→ Data in this exercise:

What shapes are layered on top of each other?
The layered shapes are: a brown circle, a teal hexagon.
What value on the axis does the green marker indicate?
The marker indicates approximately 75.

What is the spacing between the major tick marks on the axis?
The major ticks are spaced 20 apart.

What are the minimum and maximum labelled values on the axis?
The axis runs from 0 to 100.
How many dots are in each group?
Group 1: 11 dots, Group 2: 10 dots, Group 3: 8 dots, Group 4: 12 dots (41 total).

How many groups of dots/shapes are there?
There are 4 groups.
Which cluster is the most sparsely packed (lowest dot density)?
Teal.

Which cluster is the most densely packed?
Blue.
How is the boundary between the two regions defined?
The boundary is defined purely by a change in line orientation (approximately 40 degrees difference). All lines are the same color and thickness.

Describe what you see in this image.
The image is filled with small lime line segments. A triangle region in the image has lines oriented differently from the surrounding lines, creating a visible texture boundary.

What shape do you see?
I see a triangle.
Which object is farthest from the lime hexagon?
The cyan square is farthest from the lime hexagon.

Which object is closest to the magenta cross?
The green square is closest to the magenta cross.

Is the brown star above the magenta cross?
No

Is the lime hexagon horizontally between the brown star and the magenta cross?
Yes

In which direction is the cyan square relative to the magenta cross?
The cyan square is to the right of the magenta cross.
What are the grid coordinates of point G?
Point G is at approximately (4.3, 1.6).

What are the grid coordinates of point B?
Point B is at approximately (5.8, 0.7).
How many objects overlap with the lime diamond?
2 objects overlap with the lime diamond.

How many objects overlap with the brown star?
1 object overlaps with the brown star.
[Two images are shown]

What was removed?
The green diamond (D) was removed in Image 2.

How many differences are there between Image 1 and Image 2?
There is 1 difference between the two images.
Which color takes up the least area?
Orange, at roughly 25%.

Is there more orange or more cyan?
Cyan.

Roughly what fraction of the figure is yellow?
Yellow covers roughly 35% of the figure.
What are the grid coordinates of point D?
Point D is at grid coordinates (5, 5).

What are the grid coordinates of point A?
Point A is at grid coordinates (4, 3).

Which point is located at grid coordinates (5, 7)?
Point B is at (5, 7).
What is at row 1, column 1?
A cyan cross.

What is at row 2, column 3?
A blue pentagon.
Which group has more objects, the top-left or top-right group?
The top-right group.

→ What is expected: Write out, word for word, the line containing "[Two images are shown]" and every line after it to the end of the data above.

→ Response:
[Two images are shown]

What was removed?
The green diamond (D) was removed in Image 2.

How many differences are there between Image 1 and Image 2?
There is 1 difference between the two images.
Which color takes up the least area?
Orange, at roughly 25%.

Is there more orange or more cyan?
Cyan.

Roughly what fraction of the figure is yellow?
Yellow covers roughly 35% of the figure.
What are the grid coordinates of point D?
Point D is at grid coordinates (5, 5).

What are the grid coordinates of point A?
Point A is at grid coordinates (4, 3).

Which point is located at grid coordinates (5, 7)?
Point B is at (5, 7).
What is at row 1, column 1?
A cyan cross.

What is at row 2, column 3?
A blue pentagon.
Which group has more objects, the top-left or top-right group?
The top-right group.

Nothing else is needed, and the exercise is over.